◆ **WORK REQUIRED**
Reproduce the listing below character for character; drop every image.
*** INPUT MATERIAL ***
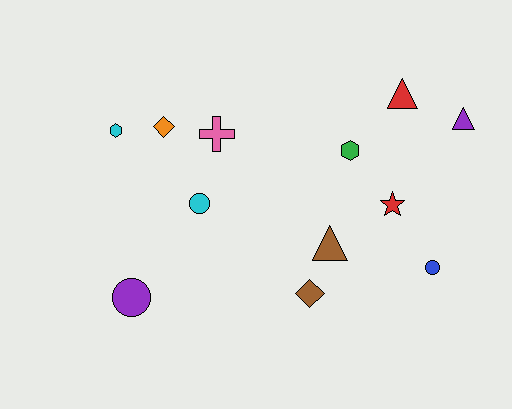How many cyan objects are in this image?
There are 2 cyan objects.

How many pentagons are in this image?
There are no pentagons.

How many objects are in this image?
There are 12 objects.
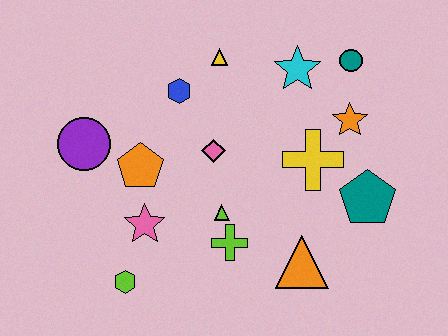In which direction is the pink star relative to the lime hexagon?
The pink star is above the lime hexagon.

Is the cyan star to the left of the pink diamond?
No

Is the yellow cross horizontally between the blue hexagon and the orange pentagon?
No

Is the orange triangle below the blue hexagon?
Yes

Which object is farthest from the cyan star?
The lime hexagon is farthest from the cyan star.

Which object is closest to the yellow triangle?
The blue hexagon is closest to the yellow triangle.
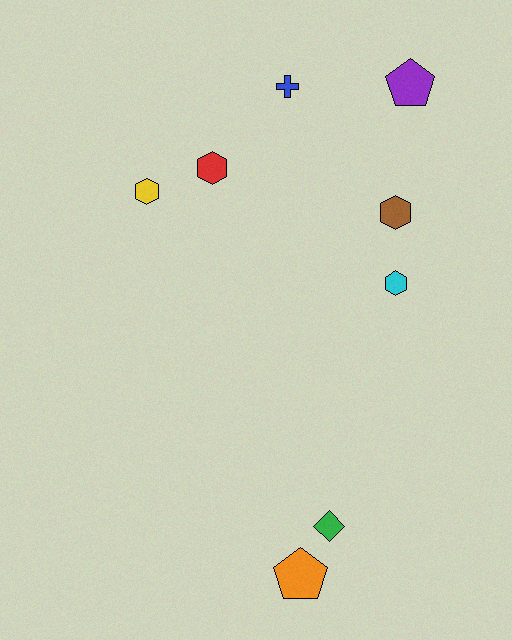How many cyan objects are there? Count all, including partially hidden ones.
There is 1 cyan object.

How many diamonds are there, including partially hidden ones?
There is 1 diamond.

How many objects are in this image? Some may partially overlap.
***
◆ **WRITTEN ANSWER**
How many cyan objects are in this image?
There are 2 cyan objects.

How many pentagons are in this image?
There are no pentagons.

How many objects are in this image?
There are 12 objects.
In which direction is the pink star relative to the lime hexagon?
The pink star is above the lime hexagon.

Is the cyan star to the left of the pink diamond?
No

Is the yellow cross horizontally between the blue hexagon and the orange pentagon?
No

Is the orange triangle below the blue hexagon?
Yes

Which object is farthest from the cyan star?
The lime hexagon is farthest from the cyan star.

Which object is closest to the yellow triangle?
The blue hexagon is closest to the yellow triangle.
How many cyan objects are there? Count all, including partially hidden ones.
There is 1 cyan object.

How many diamonds are there, including partially hidden ones?
There is 1 diamond.

How many objects are in this image? Some may partially overlap.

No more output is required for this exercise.